> **Challenge**
Repeat word for word the lines from the one holding "Is the pink" through the end, both ends included, and leave out every picture.

> **Supplied entries**
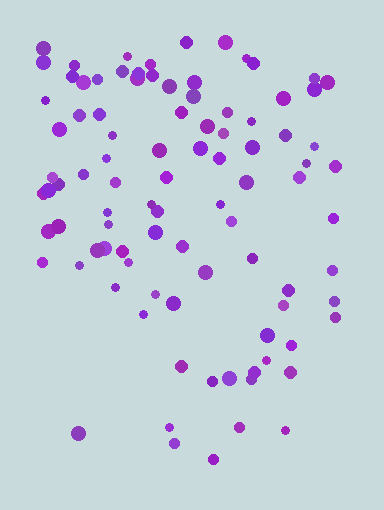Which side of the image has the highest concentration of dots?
The top.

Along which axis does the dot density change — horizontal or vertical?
Vertical.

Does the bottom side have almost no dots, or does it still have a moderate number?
Still a moderate number, just noticeably fewer than the top.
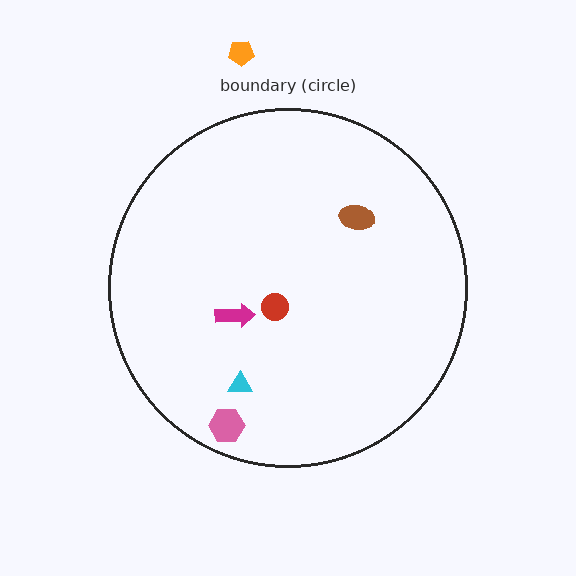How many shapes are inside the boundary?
5 inside, 1 outside.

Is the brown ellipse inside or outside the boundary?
Inside.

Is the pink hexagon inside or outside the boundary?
Inside.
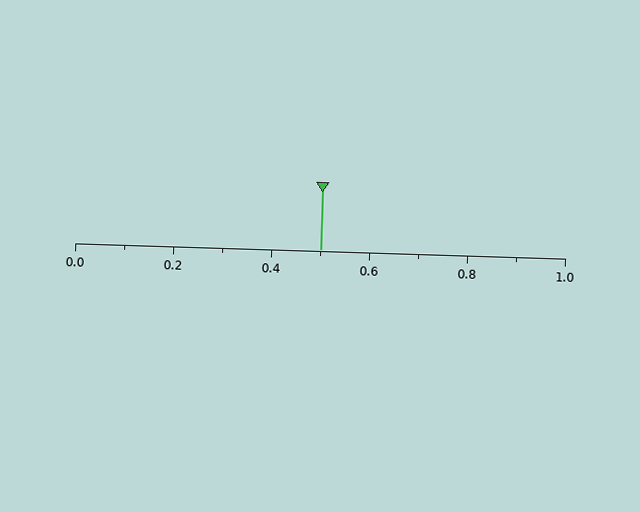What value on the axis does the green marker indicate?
The marker indicates approximately 0.5.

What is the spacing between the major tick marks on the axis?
The major ticks are spaced 0.2 apart.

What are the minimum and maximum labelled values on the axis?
The axis runs from 0.0 to 1.0.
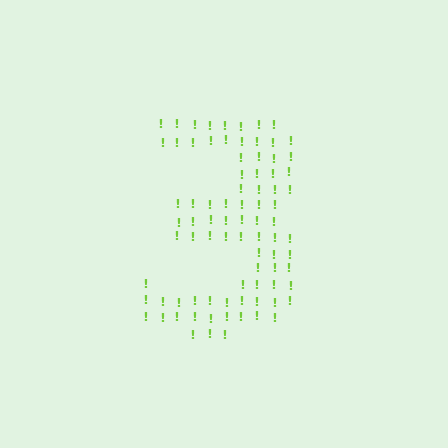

> **The response**
Is the pink hexagon inside or outside the boundary?
Inside.
What value on the axis does the green marker indicate?
The marker indicates approximately 0.5.

What is the spacing between the major tick marks on the axis?
The major ticks are spaced 0.2 apart.

What are the minimum and maximum labelled values on the axis?
The axis runs from 0.0 to 1.0.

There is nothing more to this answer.